Task prompt —
Transcribe exactly the stretch of lines beginning at the one containing "Which labeled shape" and closing with the last line of the entries below. Omit images.

Dataset items:
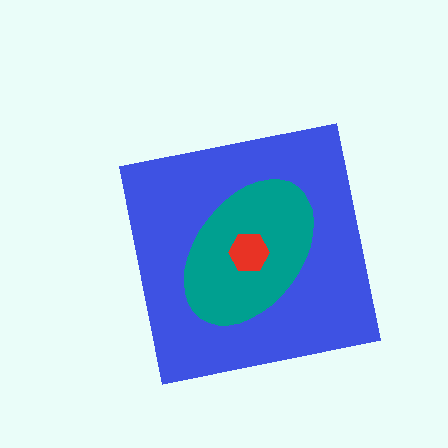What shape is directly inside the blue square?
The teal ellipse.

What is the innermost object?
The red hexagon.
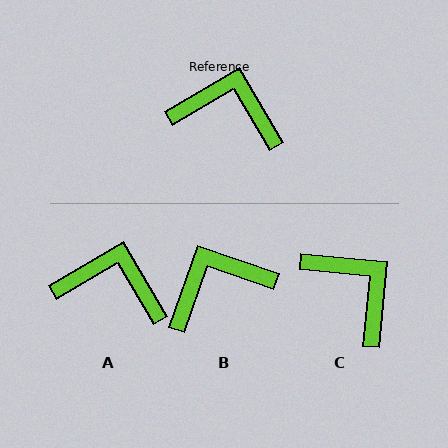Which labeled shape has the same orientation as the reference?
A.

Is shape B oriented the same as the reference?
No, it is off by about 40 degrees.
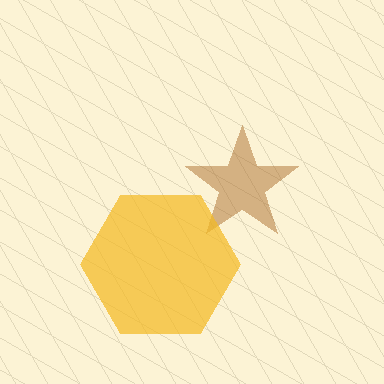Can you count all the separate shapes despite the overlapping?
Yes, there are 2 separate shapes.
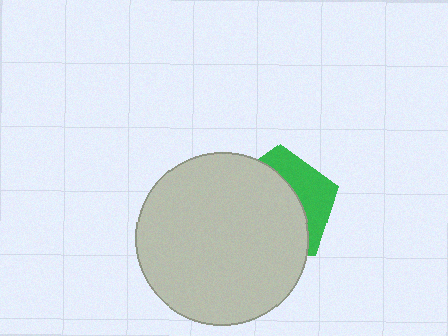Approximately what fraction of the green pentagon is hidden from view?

Response for this exercise —
Which labeled shape has the same orientation as the reference?
A.

Is shape B oriented the same as the reference?
No, it is off by about 40 degrees.
Can you count all the separate shapes despite the overlapping?
Yes, there are 2 separate shapes.
Approximately what fraction of the green pentagon is hidden from view?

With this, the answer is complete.